◆ **TASK GOAL**
Output nothing but the lines from the one with "How many diamonds" through the one with "What is the distance between points C and D?", including both. Leave the pictures out of the copy.

============================================================

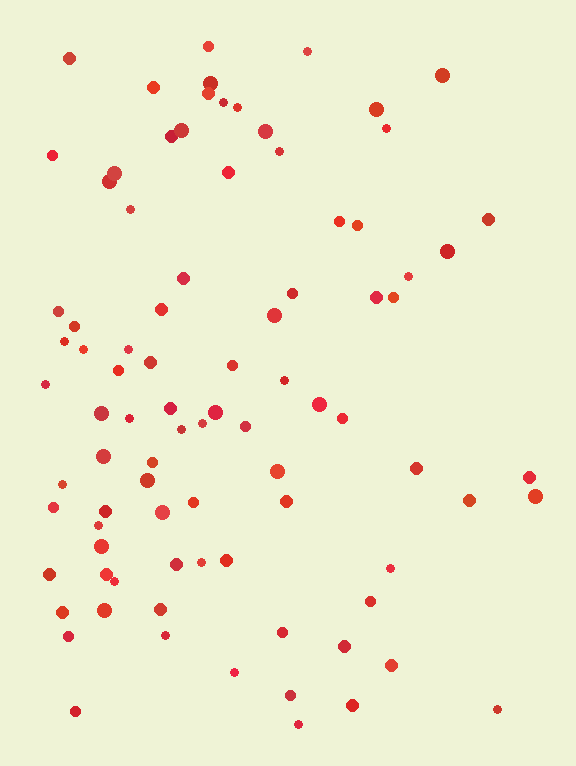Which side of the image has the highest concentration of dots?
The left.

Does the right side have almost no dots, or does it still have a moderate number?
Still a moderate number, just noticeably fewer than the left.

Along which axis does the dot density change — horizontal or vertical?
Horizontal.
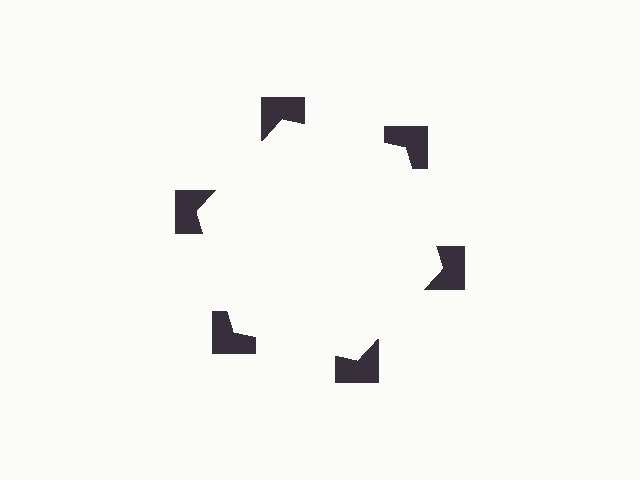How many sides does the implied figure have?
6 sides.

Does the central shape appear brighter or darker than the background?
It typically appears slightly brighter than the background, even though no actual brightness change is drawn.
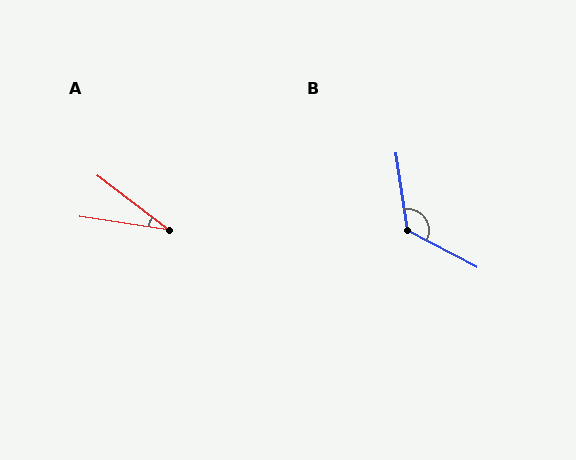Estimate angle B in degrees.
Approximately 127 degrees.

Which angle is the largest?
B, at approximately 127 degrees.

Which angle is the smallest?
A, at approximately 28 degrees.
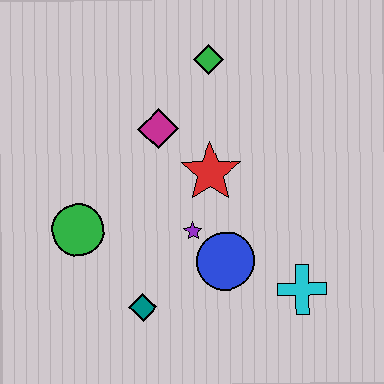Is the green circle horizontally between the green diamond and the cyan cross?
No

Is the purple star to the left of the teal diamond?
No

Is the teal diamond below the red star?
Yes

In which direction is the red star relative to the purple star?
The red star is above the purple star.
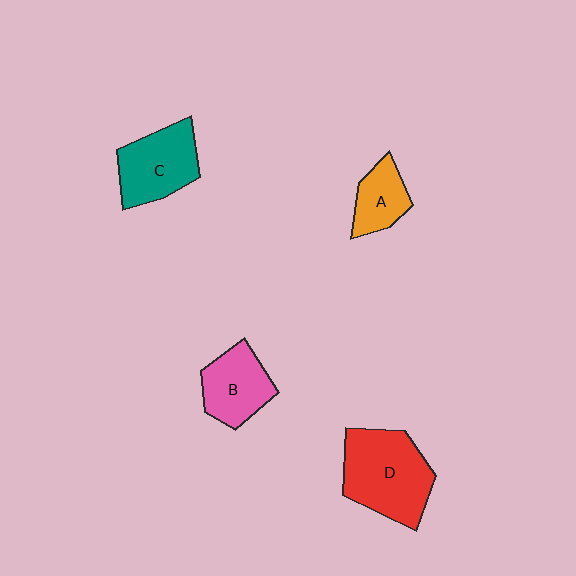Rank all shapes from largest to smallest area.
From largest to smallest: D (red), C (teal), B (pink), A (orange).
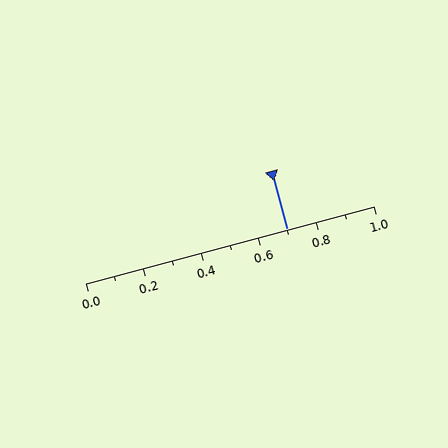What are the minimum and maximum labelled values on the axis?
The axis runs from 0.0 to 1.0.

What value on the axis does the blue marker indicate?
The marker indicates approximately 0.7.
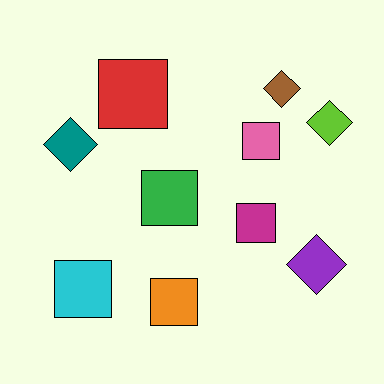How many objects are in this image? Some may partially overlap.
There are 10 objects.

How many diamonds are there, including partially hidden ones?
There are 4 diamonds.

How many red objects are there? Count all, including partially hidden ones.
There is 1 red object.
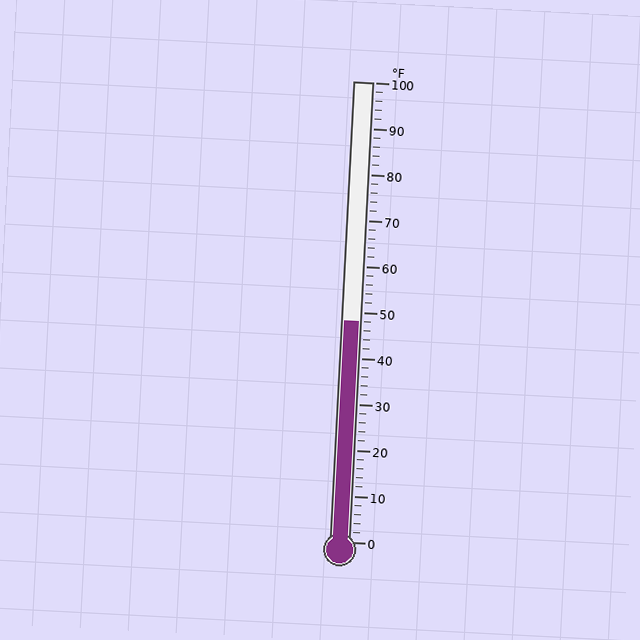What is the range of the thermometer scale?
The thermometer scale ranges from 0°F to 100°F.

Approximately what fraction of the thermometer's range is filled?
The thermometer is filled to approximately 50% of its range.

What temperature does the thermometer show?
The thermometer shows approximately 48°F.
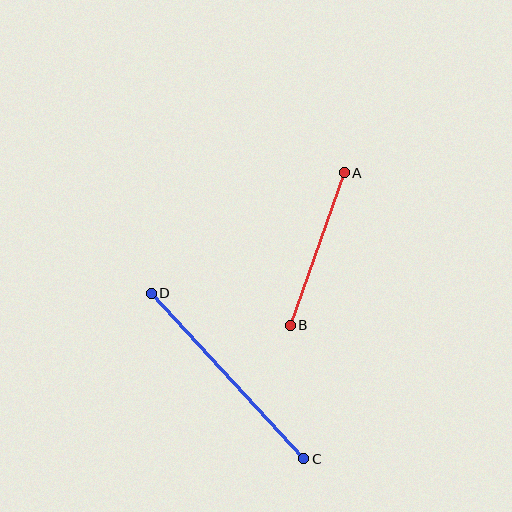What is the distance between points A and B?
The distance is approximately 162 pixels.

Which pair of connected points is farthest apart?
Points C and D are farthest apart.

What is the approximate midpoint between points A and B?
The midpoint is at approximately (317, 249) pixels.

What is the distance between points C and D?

============================================================

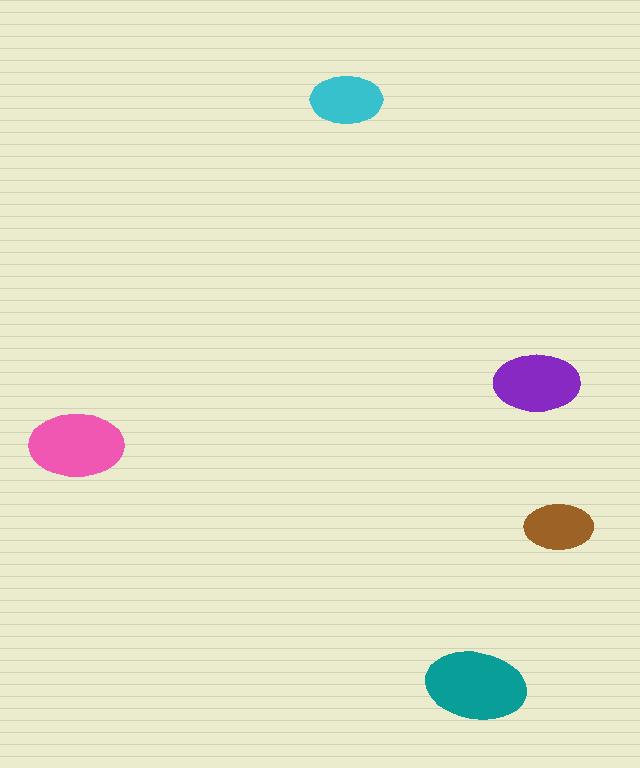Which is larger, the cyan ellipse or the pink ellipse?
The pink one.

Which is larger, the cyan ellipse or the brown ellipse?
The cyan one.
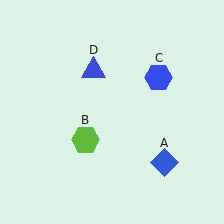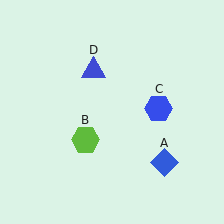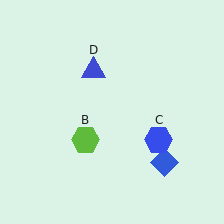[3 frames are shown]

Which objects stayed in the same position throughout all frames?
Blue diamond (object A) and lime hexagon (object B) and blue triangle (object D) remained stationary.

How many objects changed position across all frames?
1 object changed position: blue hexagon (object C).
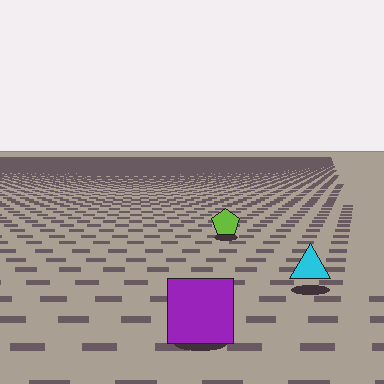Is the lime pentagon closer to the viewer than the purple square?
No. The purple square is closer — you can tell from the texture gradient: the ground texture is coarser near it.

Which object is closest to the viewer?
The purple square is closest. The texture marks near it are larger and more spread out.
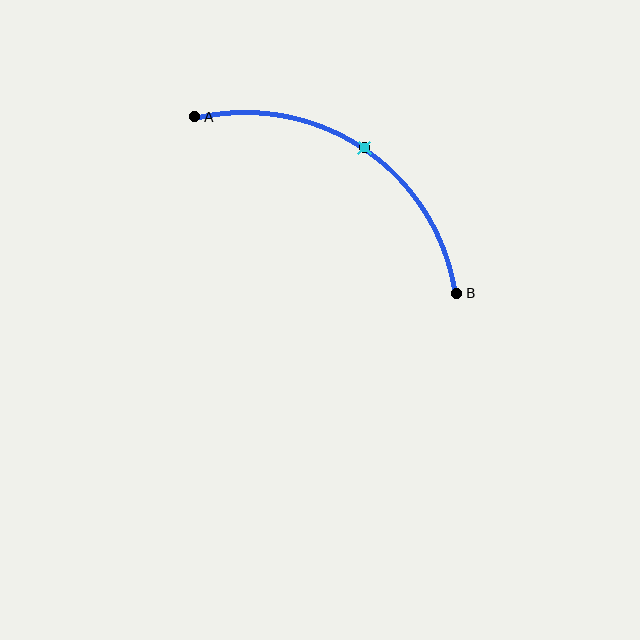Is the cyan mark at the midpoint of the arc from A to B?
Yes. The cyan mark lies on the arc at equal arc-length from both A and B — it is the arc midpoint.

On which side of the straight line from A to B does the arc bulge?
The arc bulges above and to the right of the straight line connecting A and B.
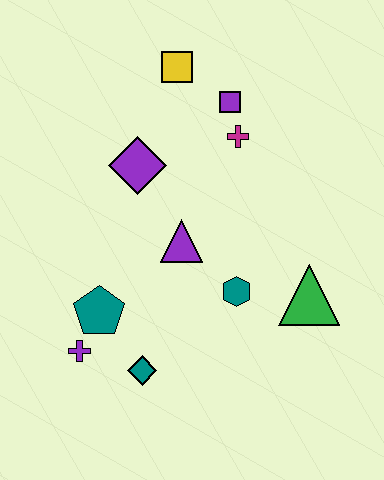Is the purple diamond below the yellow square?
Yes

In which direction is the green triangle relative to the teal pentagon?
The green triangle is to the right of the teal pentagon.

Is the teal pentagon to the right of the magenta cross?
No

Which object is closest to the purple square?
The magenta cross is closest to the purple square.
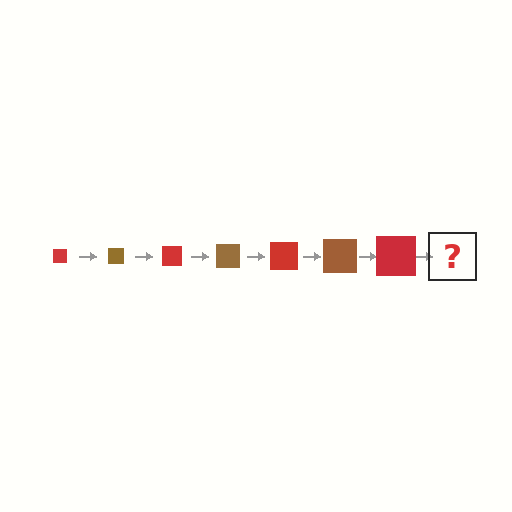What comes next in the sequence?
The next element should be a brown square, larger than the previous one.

============================================================

◆ **EXERCISE RESULT**
How many diamonds are there, including partially hidden ones?
There are 4 diamonds.

How many red objects are there? Count all, including partially hidden ones.
There is 1 red object.
What is the range of the thermometer scale?
The thermometer scale ranges from 0°F to 100°F.

Approximately what fraction of the thermometer's range is filled?
The thermometer is filled to approximately 50% of its range.

What temperature does the thermometer show?
The thermometer shows approximately 48°F.
What is the distance between points A and B?
The distance is approximately 162 pixels.

Which pair of connected points is farthest apart?
Points C and D are farthest apart.

What is the approximate midpoint between points A and B?
The midpoint is at approximately (317, 249) pixels.

What is the distance between points C and D?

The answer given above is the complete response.